* [Provided records]:
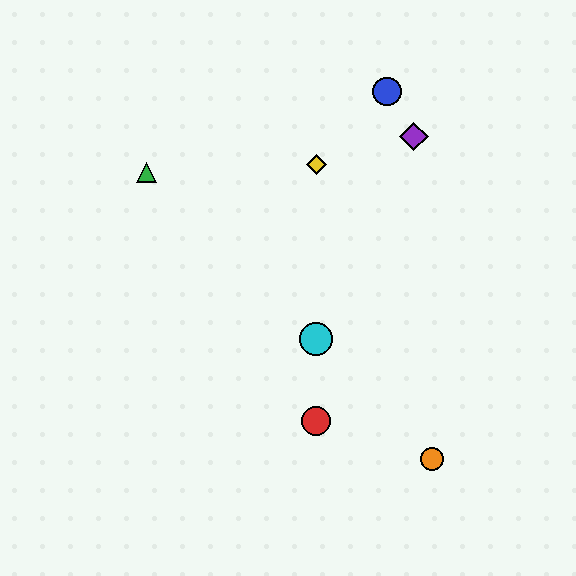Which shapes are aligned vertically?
The red circle, the yellow diamond, the cyan circle are aligned vertically.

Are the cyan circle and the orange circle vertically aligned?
No, the cyan circle is at x≈316 and the orange circle is at x≈432.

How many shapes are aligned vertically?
3 shapes (the red circle, the yellow diamond, the cyan circle) are aligned vertically.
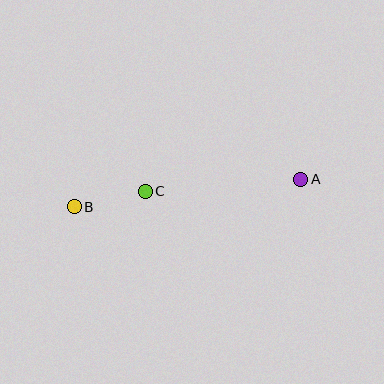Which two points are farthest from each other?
Points A and B are farthest from each other.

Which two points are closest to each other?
Points B and C are closest to each other.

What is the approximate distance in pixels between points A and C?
The distance between A and C is approximately 156 pixels.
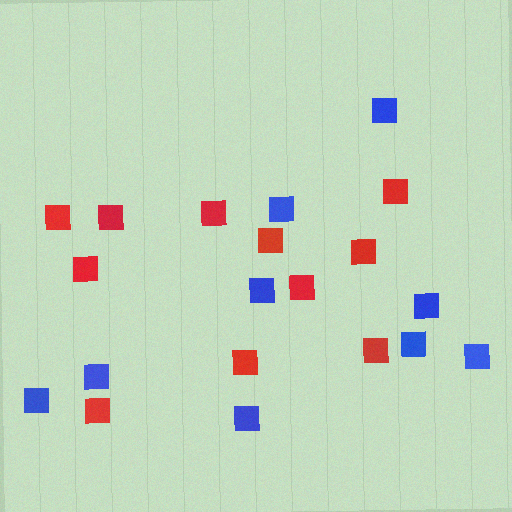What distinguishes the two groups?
There are 2 groups: one group of blue squares (9) and one group of red squares (11).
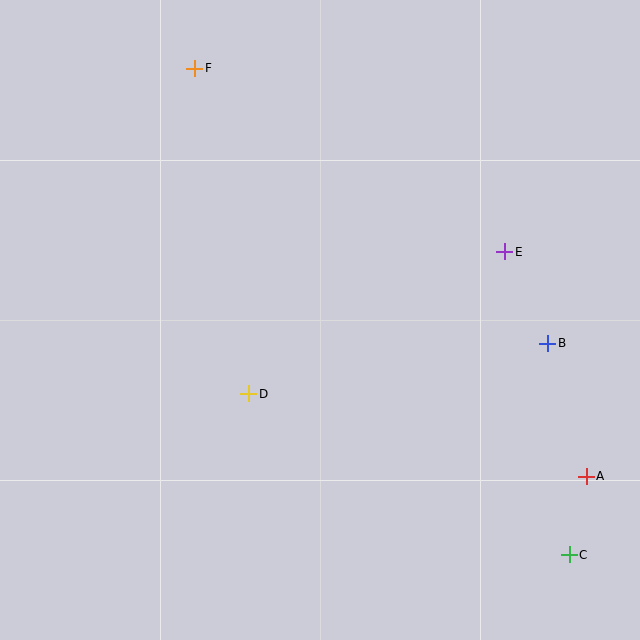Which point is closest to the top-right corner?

* [Stated goal]:
Exclude the pictures and repeat every other part of the records word for word.

* [Written answer]:
Which shapes are aligned vertically?
The red circle, the yellow diamond, the cyan circle are aligned vertically.

Are the cyan circle and the orange circle vertically aligned?
No, the cyan circle is at x≈316 and the orange circle is at x≈432.

How many shapes are aligned vertically?
3 shapes (the red circle, the yellow diamond, the cyan circle) are aligned vertically.
Which two points are farthest from each other?
Points A and B are farthest from each other.

Which two points are closest to each other?
Points B and C are closest to each other.

What is the approximate distance in pixels between points A and C?
The distance between A and C is approximately 156 pixels.
What distinguishes the two groups?
There are 2 groups: one group of blue squares (9) and one group of red squares (11).
Which point is closest to the top-right corner?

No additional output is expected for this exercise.